### Material shown
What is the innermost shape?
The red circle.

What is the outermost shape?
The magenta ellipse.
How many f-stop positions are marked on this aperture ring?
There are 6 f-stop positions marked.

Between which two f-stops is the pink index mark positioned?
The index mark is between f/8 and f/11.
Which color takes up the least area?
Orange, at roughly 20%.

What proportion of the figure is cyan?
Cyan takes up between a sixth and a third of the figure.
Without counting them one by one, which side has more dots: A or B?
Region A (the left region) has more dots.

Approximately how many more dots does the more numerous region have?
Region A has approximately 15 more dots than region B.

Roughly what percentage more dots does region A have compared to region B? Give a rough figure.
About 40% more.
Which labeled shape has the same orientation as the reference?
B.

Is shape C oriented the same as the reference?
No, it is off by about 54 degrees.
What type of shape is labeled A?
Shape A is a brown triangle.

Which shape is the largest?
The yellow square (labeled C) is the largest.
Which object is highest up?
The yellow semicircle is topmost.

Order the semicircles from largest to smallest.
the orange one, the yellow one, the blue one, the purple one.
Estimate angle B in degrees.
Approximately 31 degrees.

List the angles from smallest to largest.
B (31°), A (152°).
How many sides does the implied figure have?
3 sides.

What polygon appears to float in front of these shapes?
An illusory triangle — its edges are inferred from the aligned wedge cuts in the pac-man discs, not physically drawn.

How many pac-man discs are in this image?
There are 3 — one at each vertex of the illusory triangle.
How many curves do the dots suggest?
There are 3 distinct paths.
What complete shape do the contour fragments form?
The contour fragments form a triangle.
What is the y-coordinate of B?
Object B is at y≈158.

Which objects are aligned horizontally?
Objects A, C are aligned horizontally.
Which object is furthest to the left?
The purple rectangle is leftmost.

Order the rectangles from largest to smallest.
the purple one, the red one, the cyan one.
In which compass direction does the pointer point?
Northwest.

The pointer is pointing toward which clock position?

### Task directions
The listing above must be transcribed exactly, line by line.

### Task answer
What is the innermost shape?
The red circle.

What is the outermost shape?
The magenta ellipse.
How many f-stop positions are marked on this aperture ring?
There are 6 f-stop positions marked.

Between which two f-stops is the pink index mark positioned?
The index mark is between f/8 and f/11.
Which color takes up the least area?
Orange, at roughly 20%.

What proportion of the figure is cyan?
Cyan takes up between a sixth and a third of the figure.
Without counting them one by one, which side has more dots: A or B?
Region A (the left region) has more dots.

Approximately how many more dots does the more numerous region have?
Region A has approximately 15 more dots than region B.

Roughly what percentage more dots does region A have compared to region B? Give a rough figure.
About 40% more.
Which labeled shape has the same orientation as the reference?
B.

Is shape C oriented the same as the reference?
No, it is off by about 54 degrees.
What type of shape is labeled A?
Shape A is a brown triangle.

Which shape is the largest?
The yellow square (labeled C) is the largest.
Which object is highest up?
The yellow semicircle is topmost.

Order the semicircles from largest to smallest.
the orange one, the yellow one, the blue one, the purple one.
Estimate angle B in degrees.
Approximately 31 degrees.

List the angles from smallest to largest.
B (31°), A (152°).
How many sides does the implied figure have?
3 sides.

What polygon appears to float in front of these shapes?
An illusory triangle — its edges are inferred from the aligned wedge cuts in the pac-man discs, not physically drawn.

How many pac-man discs are in this image?
There are 3 — one at each vertex of the illusory triangle.
How many curves do the dots suggest?
There are 3 distinct paths.
What complete shape do the contour fragments form?
The contour fragments form a triangle.
What is the y-coordinate of B?
Object B is at y≈158.

Which objects are aligned horizontally?
Objects A, C are aligned horizontally.
Which object is furthest to the left?
The purple rectangle is leftmost.

Order the rectangles from largest to smallest.
the purple one, the red one, the cyan one.
In which compass direction does the pointer point?
Northwest.

The pointer is pointing toward which clock position?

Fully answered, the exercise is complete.